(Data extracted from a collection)
# # #

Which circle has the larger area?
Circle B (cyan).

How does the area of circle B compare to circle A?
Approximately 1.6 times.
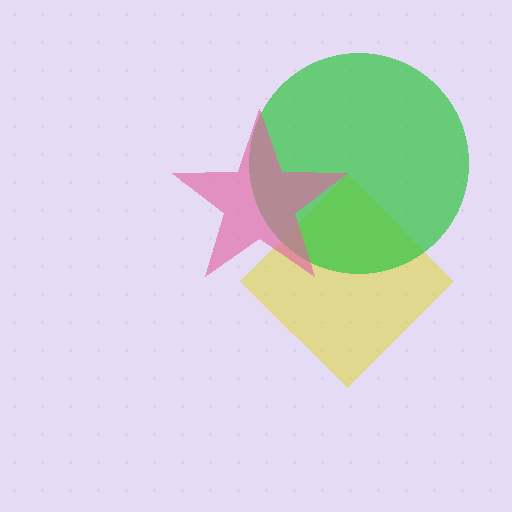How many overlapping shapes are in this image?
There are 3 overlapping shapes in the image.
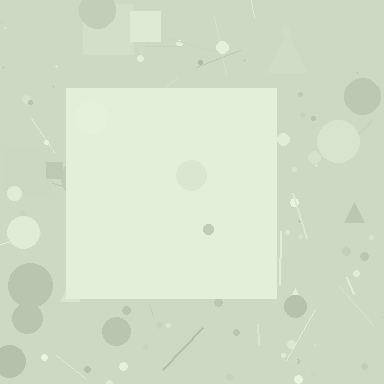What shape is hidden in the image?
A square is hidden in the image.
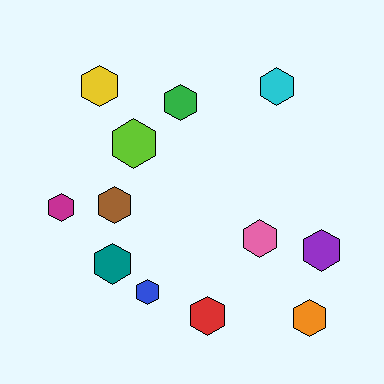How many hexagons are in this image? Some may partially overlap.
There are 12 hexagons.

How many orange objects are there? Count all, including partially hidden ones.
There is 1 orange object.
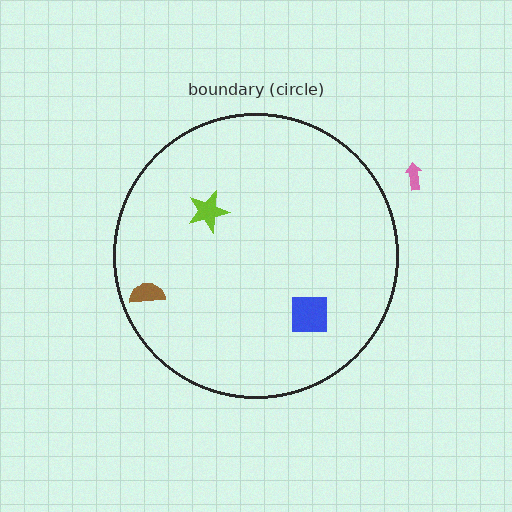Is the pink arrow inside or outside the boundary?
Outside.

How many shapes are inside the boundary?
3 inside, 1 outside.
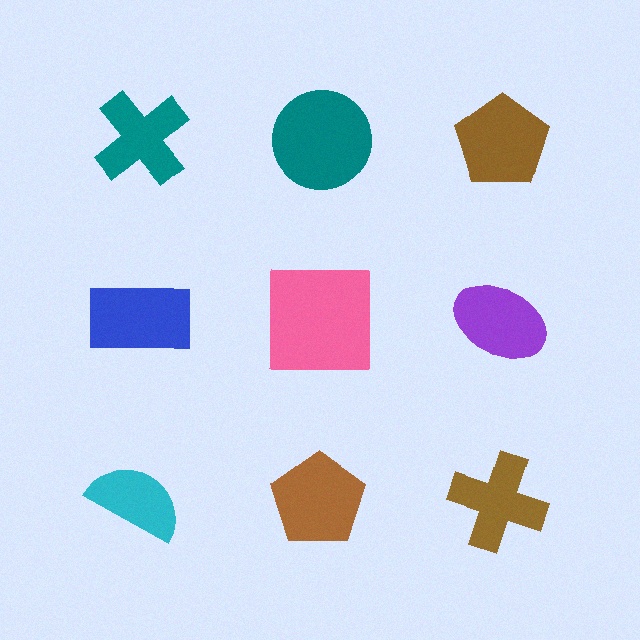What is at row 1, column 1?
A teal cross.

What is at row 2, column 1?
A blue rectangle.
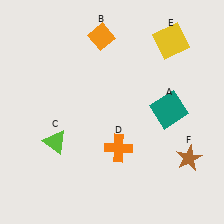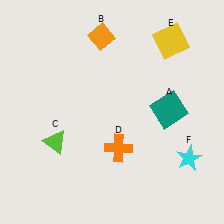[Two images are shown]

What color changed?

# # #

> **Job**: Retype exactly the lines above, starting at the line containing "What shape is hidden in the image?" and ending with the last line, both included; leave out the pictures.

> **Response to this task**:
What shape is hidden in the image?
A square is hidden in the image.
How many hexagons are in this image? Some may partially overlap.
There are 12 hexagons.

How many orange objects are there? Count all, including partially hidden ones.
There is 1 orange object.
Is the pink arrow inside or outside the boundary?
Outside.

How many shapes are inside the boundary?
3 inside, 1 outside.
What is at row 1, column 1?
A teal cross.

What is at row 2, column 1?
A blue rectangle.
[Two images are shown]

What color changed?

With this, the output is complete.